_SHORT PROBLEM_: Each record is to be printed again precisely as it reads.

******************************

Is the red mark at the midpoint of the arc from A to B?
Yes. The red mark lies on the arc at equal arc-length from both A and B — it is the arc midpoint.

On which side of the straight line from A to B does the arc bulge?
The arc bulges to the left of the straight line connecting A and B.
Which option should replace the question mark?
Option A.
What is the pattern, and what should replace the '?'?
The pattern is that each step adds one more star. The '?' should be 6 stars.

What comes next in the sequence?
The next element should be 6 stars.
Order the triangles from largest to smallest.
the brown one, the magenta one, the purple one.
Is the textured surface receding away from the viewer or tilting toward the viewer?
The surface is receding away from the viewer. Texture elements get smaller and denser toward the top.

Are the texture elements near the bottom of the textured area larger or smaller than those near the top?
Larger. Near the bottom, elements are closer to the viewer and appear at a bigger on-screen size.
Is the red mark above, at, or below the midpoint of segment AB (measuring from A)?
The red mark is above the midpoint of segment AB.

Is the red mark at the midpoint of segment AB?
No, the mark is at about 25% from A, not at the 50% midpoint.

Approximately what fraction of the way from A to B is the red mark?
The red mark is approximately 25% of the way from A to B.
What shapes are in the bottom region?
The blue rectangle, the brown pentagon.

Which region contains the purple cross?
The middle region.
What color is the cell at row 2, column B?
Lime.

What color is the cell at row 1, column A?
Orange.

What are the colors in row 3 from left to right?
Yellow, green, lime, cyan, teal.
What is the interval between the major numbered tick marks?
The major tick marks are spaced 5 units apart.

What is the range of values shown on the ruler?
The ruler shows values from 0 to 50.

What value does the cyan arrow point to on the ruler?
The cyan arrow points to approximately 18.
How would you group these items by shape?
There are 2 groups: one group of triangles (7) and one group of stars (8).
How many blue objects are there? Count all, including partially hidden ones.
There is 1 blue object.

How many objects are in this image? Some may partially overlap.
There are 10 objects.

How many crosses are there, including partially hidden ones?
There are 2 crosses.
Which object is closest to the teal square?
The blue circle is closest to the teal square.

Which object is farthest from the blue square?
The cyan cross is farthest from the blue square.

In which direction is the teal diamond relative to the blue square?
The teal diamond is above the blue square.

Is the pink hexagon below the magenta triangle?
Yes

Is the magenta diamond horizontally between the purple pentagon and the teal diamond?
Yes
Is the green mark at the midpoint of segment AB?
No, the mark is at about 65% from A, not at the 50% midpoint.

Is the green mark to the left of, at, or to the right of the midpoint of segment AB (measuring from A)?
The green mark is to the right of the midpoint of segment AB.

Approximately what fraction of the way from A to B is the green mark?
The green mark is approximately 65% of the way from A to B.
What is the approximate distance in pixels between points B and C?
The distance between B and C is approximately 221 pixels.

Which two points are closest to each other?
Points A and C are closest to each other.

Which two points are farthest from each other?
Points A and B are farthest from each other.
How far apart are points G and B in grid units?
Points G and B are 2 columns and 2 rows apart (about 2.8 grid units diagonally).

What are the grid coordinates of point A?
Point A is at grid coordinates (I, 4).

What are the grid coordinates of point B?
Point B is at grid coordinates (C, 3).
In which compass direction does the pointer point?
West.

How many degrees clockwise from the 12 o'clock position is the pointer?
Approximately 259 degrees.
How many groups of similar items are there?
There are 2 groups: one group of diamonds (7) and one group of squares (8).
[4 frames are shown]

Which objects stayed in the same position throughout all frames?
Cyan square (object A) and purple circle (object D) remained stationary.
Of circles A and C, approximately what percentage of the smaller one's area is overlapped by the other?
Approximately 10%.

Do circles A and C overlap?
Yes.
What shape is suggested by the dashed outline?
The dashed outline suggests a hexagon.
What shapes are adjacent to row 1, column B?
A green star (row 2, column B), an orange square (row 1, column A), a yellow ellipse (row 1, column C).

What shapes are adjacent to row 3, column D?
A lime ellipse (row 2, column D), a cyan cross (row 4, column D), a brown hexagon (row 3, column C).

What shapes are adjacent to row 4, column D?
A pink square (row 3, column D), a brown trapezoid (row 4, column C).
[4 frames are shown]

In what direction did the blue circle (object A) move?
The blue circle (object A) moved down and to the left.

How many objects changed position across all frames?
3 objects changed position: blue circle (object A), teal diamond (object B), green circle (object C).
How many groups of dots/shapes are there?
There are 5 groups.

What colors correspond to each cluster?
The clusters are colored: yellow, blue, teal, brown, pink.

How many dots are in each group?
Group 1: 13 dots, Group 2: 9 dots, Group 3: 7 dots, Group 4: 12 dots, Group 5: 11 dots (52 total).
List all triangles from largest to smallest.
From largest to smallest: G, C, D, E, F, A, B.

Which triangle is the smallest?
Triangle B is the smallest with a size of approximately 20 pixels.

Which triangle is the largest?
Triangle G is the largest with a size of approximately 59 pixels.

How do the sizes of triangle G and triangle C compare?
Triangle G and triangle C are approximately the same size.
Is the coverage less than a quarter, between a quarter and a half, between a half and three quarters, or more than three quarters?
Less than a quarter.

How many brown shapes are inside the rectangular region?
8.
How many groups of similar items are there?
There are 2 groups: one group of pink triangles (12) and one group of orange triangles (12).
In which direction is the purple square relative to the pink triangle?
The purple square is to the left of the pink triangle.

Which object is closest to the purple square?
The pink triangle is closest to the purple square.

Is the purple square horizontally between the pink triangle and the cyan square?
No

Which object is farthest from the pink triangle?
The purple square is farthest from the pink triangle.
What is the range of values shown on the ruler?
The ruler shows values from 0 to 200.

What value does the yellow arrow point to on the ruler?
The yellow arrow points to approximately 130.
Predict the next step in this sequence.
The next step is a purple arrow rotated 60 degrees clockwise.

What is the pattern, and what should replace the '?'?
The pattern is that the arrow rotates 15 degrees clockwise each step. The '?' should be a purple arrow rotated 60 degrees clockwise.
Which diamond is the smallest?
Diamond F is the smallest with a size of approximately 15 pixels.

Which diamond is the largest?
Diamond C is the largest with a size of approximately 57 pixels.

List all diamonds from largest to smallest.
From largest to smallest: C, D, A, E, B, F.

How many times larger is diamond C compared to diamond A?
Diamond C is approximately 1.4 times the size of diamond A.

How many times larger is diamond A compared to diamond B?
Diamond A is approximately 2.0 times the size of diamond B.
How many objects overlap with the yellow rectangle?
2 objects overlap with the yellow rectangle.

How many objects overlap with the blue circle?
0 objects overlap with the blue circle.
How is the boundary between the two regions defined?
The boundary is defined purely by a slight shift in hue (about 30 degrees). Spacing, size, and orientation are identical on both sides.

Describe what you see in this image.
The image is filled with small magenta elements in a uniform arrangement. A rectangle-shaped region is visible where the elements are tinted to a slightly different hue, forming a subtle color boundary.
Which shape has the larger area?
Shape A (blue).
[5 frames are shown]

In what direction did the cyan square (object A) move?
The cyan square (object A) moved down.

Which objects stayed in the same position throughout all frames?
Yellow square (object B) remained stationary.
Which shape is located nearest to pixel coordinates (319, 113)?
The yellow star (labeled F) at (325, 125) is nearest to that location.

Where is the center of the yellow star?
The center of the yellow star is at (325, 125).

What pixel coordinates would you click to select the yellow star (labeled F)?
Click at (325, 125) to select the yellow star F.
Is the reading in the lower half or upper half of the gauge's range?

******************************

_SOLUTION BELOW_:
Is the red mark at the midpoint of the arc from A to B?
Yes. The red mark lies on the arc at equal arc-length from both A and B — it is the arc midpoint.

On which side of the straight line from A to B does the arc bulge?
The arc bulges to the left of the straight line connecting A and B.
Which option should replace the question mark?
Option A.
What is the pattern, and what should replace the '?'?
The pattern is that each step adds one more star. The '?' should be 6 stars.

What comes next in the sequence?
The next element should be 6 stars.
Order the triangles from largest to smallest.
the brown one, the magenta one, the purple one.
Is the textured surface receding away from the viewer or tilting toward the viewer?
The surface is receding away from the viewer. Texture elements get smaller and denser toward the top.

Are the texture elements near the bottom of the textured area larger or smaller than those near the top?
Larger. Near the bottom, elements are closer to the viewer and appear at a bigger on-screen size.
Is the red mark above, at, or below the midpoint of segment AB (measuring from A)?
The red mark is above the midpoint of segment AB.

Is the red mark at the midpoint of segment AB?
No, the mark is at about 25% from A, not at the 50% midpoint.

Approximately what fraction of the way from A to B is the red mark?
The red mark is approximately 25% of the way from A to B.
What shapes are in the bottom region?
The blue rectangle, the brown pentagon.

Which region contains the purple cross?
The middle region.
What color is the cell at row 2, column B?
Lime.

What color is the cell at row 1, column A?
Orange.

What are the colors in row 3 from left to right?
Yellow, green, lime, cyan, teal.
What is the interval between the major numbered tick marks?
The major tick marks are spaced 5 units apart.

What is the range of values shown on the ruler?
The ruler shows values from 0 to 50.

What value does the cyan arrow point to on the ruler?
The cyan arrow points to approximately 18.
How would you group these items by shape?
There are 2 groups: one group of triangles (7) and one group of stars (8).
How many blue objects are there? Count all, including partially hidden ones.
There is 1 blue object.

How many objects are in this image? Some may partially overlap.
There are 10 objects.

How many crosses are there, including partially hidden ones?
There are 2 crosses.
Which object is closest to the teal square?
The blue circle is closest to the teal square.

Which object is farthest from the blue square?
The cyan cross is farthest from the blue square.

In which direction is the teal diamond relative to the blue square?
The teal diamond is above the blue square.

Is the pink hexagon below the magenta triangle?
Yes

Is the magenta diamond horizontally between the purple pentagon and the teal diamond?
Yes
Is the green mark at the midpoint of segment AB?
No, the mark is at about 65% from A, not at the 50% midpoint.

Is the green mark to the left of, at, or to the right of the midpoint of segment AB (measuring from A)?
The green mark is to the right of the midpoint of segment AB.

Approximately what fraction of the way from A to B is the green mark?
The green mark is approximately 65% of the way from A to B.
What is the approximate distance in pixels between points B and C?
The distance between B and C is approximately 221 pixels.

Which two points are closest to each other?
Points A and C are closest to each other.

Which two points are farthest from each other?
Points A and B are farthest from each other.
How far apart are points G and B in grid units?
Points G and B are 2 columns and 2 rows apart (about 2.8 grid units diagonally).

What are the grid coordinates of point A?
Point A is at grid coordinates (I, 4).

What are the grid coordinates of point B?
Point B is at grid coordinates (C, 3).
In which compass direction does the pointer point?
West.

How many degrees clockwise from the 12 o'clock position is the pointer?
Approximately 259 degrees.
How many groups of similar items are there?
There are 2 groups: one group of diamonds (7) and one group of squares (8).
[4 frames are shown]

Which objects stayed in the same position throughout all frames?
Cyan square (object A) and purple circle (object D) remained stationary.
Of circles A and C, approximately what percentage of the smaller one's area is overlapped by the other?
Approximately 10%.

Do circles A and C overlap?
Yes.
What shape is suggested by the dashed outline?
The dashed outline suggests a hexagon.
What shapes are adjacent to row 1, column B?
A green star (row 2, column B), an orange square (row 1, column A), a yellow ellipse (row 1, column C).

What shapes are adjacent to row 3, column D?
A lime ellipse (row 2, column D), a cyan cross (row 4, column D), a brown hexagon (row 3, column C).

What shapes are adjacent to row 4, column D?
A pink square (row 3, column D), a brown trapezoid (row 4, column C).
[4 frames are shown]

In what direction did the blue circle (object A) move?
The blue circle (object A) moved down and to the left.

How many objects changed position across all frames?
3 objects changed position: blue circle (object A), teal diamond (object B), green circle (object C).
How many groups of dots/shapes are there?
There are 5 groups.

What colors correspond to each cluster?
The clusters are colored: yellow, blue, teal, brown, pink.

How many dots are in each group?
Group 1: 13 dots, Group 2: 9 dots, Group 3: 7 dots, Group 4: 12 dots, Group 5: 11 dots (52 total).
List all triangles from largest to smallest.
From largest to smallest: G, C, D, E, F, A, B.

Which triangle is the smallest?
Triangle B is the smallest with a size of approximately 20 pixels.

Which triangle is the largest?
Triangle G is the largest with a size of approximately 59 pixels.

How do the sizes of triangle G and triangle C compare?
Triangle G and triangle C are approximately the same size.
Is the coverage less than a quarter, between a quarter and a half, between a half and three quarters, or more than three quarters?
Less than a quarter.

How many brown shapes are inside the rectangular region?
8.
How many groups of similar items are there?
There are 2 groups: one group of pink triangles (12) and one group of orange triangles (12).
In which direction is the purple square relative to the pink triangle?
The purple square is to the left of the pink triangle.

Which object is closest to the purple square?
The pink triangle is closest to the purple square.

Is the purple square horizontally between the pink triangle and the cyan square?
No

Which object is farthest from the pink triangle?
The purple square is farthest from the pink triangle.
What is the range of values shown on the ruler?
The ruler shows values from 0 to 200.

What value does the yellow arrow point to on the ruler?
The yellow arrow points to approximately 130.
Predict the next step in this sequence.
The next step is a purple arrow rotated 60 degrees clockwise.

What is the pattern, and what should replace the '?'?
The pattern is that the arrow rotates 15 degrees clockwise each step. The '?' should be a purple arrow rotated 60 degrees clockwise.
Which diamond is the smallest?
Diamond F is the smallest with a size of approximately 15 pixels.

Which diamond is the largest?
Diamond C is the largest with a size of approximately 57 pixels.

List all diamonds from largest to smallest.
From largest to smallest: C, D, A, E, B, F.

How many times larger is diamond C compared to diamond A?
Diamond C is approximately 1.4 times the size of diamond A.

How many times larger is diamond A compared to diamond B?
Diamond A is approximately 2.0 times the size of diamond B.
How many objects overlap with the yellow rectangle?
2 objects overlap with the yellow rectangle.

How many objects overlap with the blue circle?
0 objects overlap with the blue circle.
How is the boundary between the two regions defined?
The boundary is defined purely by a slight shift in hue (about 30 degrees). Spacing, size, and orientation are identical on both sides.

Describe what you see in this image.
The image is filled with small magenta elements in a uniform arrangement. A rectangle-shaped region is visible where the elements are tinted to a slightly different hue, forming a subtle color boundary.
Which shape has the larger area?
Shape A (blue).
[5 frames are shown]

In what direction did the cyan square (object A) move?
The cyan square (object A) moved down.

Which objects stayed in the same position throughout all frames?
Yellow square (object B) remained stationary.
Which shape is located nearest to pixel coordinates (319, 113)?
The yellow star (labeled F) at (325, 125) is nearest to that location.

Where is the center of the yellow star?
The center of the yellow star is at (325, 125).

What pixel coordinates would you click to select the yellow star (labeled F)?
Click at (325, 125) to select the yellow star F.
Is the reading in the lower half or upper half of the gauge's range?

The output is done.